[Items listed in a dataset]
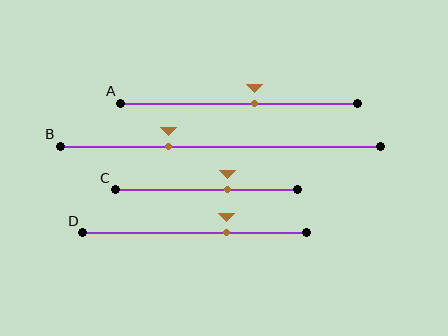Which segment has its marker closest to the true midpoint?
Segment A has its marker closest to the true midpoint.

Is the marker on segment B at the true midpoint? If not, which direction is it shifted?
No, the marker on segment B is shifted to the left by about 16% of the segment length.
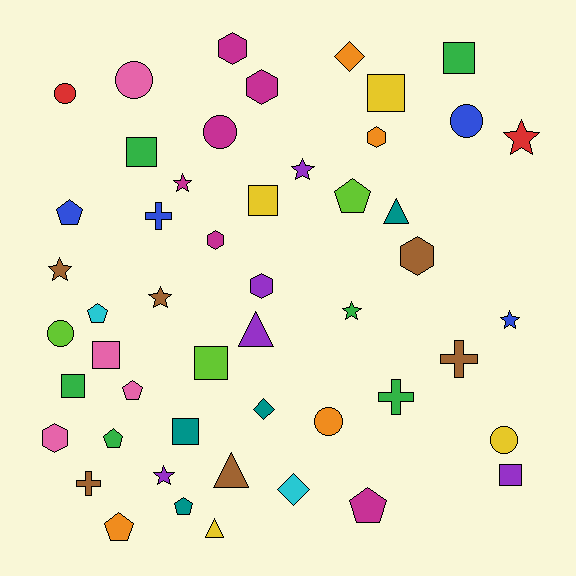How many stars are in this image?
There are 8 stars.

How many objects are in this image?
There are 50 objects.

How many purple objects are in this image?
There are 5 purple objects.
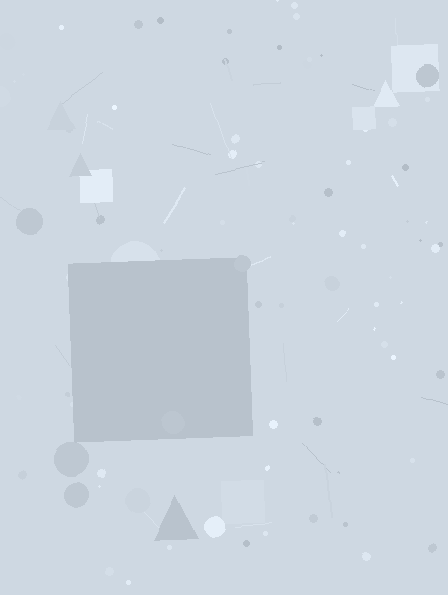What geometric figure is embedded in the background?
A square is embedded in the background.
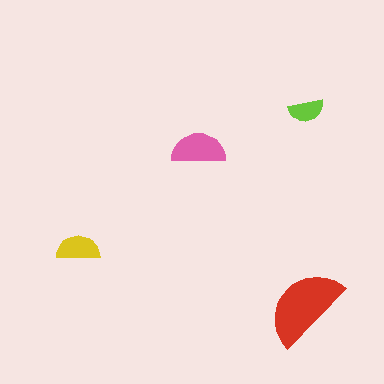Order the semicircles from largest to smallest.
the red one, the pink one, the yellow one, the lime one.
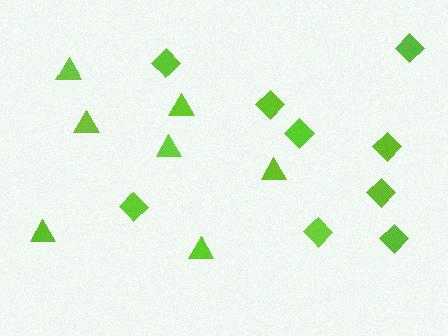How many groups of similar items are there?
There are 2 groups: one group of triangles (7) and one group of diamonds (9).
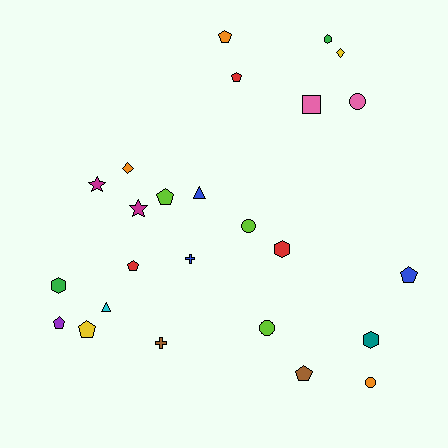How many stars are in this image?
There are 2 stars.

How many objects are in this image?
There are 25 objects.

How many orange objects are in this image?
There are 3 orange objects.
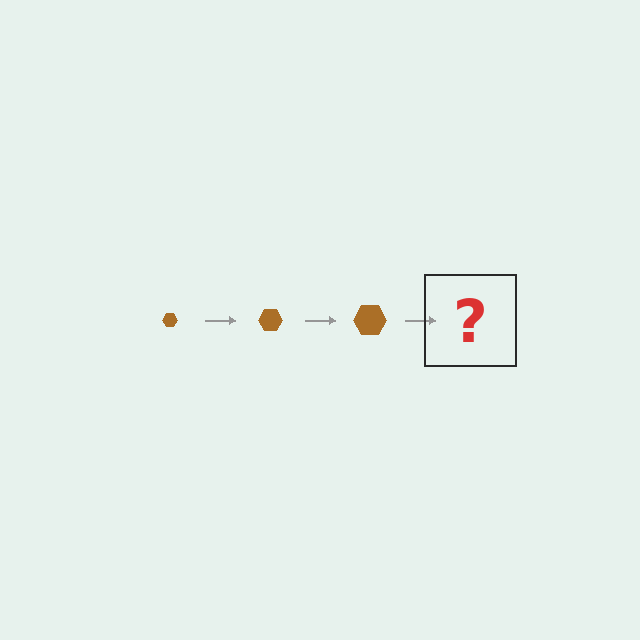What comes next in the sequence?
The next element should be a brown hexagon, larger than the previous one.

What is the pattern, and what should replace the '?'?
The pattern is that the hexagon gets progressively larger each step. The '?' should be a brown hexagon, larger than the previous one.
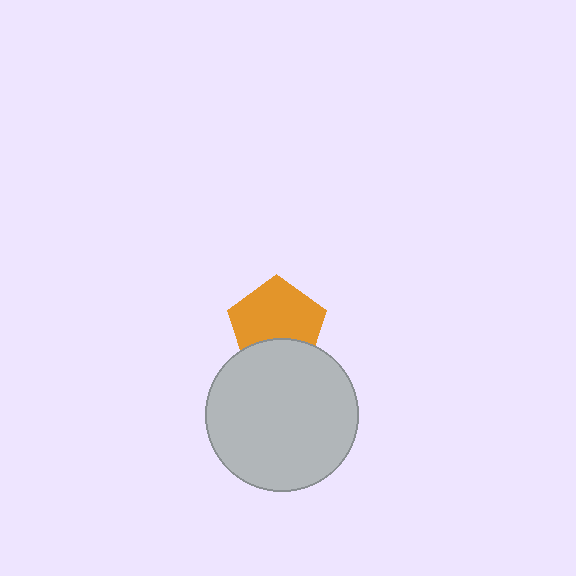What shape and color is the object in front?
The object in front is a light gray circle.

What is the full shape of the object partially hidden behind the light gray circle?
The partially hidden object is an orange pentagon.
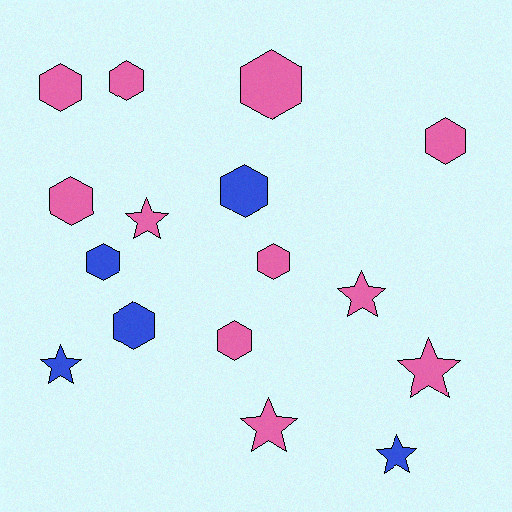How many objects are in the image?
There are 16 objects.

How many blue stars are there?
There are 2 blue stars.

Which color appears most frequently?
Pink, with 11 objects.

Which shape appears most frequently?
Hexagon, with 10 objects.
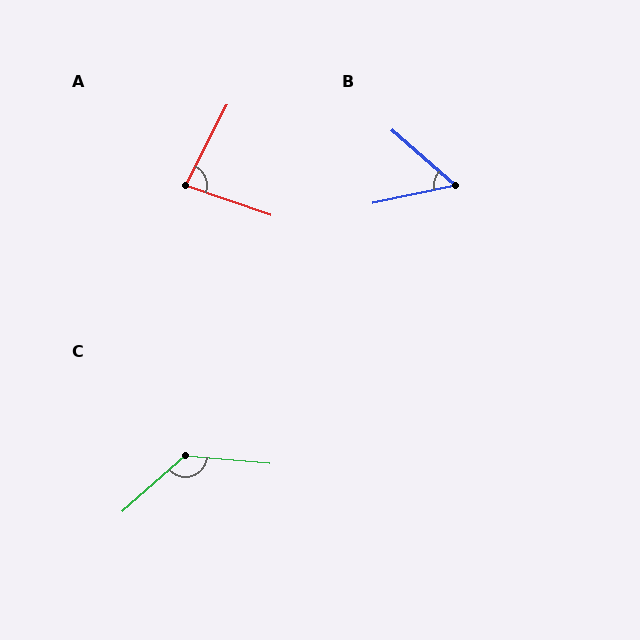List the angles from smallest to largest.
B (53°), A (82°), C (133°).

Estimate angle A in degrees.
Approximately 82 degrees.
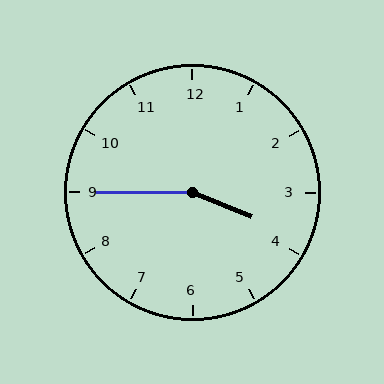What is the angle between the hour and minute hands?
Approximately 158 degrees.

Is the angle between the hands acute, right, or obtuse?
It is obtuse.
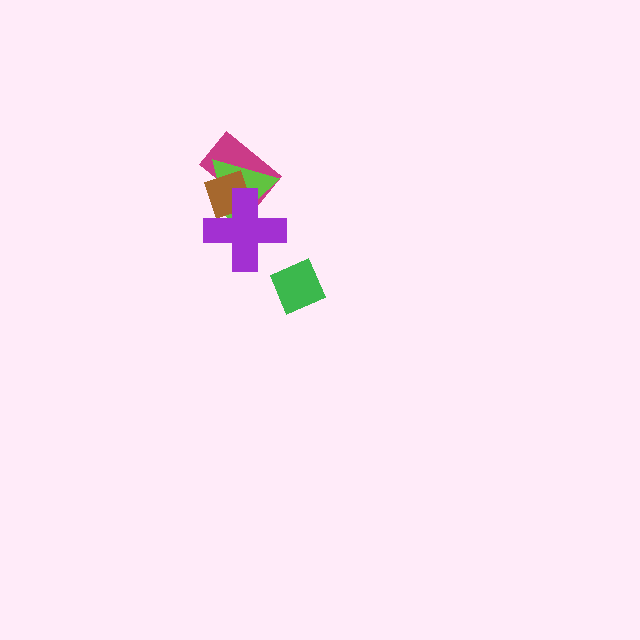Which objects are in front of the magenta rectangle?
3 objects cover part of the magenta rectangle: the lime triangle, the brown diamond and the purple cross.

WHAT YOU HAVE TO DO -> Make an exact copy of every record, pictures excluded.

SOLUTION TO THE PROBLEM ->
Which segment has its marker closest to the true midpoint?
Segment A has its marker closest to the true midpoint.

Is the marker on segment B at the true midpoint? If not, which direction is it shifted?
No, the marker on segment B is shifted to the left by about 16% of the segment length.
How many stars are in this image?
There are 8 stars.

How many objects are in this image?
There are 50 objects.

How many purple objects are in this image?
There are 5 purple objects.
What geometric figure is embedded in the background?
A square is embedded in the background.
Order the semicircles from largest to smallest.
the red one, the pink one, the yellow one, the lime one.
How many groups of similar items are there?
There are 2 groups: one group of triangles (7) and one group of diamonds (9).
How many stars are in this image?
There are 2 stars.

How many objects are in this image?
There are 25 objects.

How many orange objects are in this image?
There are 3 orange objects.
What comes next in the sequence?
The next element should be a brown hexagon, larger than the previous one.

What is the pattern, and what should replace the '?'?
The pattern is that the hexagon gets progressively larger each step. The '?' should be a brown hexagon, larger than the previous one.
What shape and color is the object in front?
The object in front is a light gray circle.

What is the full shape of the object partially hidden behind the light gray circle?
The partially hidden object is an orange pentagon.
How many objects are in the image?
There are 16 objects.

How many blue stars are there?
There are 2 blue stars.

Which color appears most frequently?
Pink, with 11 objects.

Which shape appears most frequently?
Hexagon, with 10 objects.
List the angles from smallest to largest.
B (53°), A (82°), C (133°).

Estimate angle A in degrees.
Approximately 82 degrees.
What is the angle between the hour and minute hands?
Approximately 158 degrees.

Is the angle between the hands acute, right, or obtuse?
It is obtuse.
Which objects are in front of the magenta rectangle?
3 objects cover part of the magenta rectangle: the lime triangle, the brown diamond and the purple cross.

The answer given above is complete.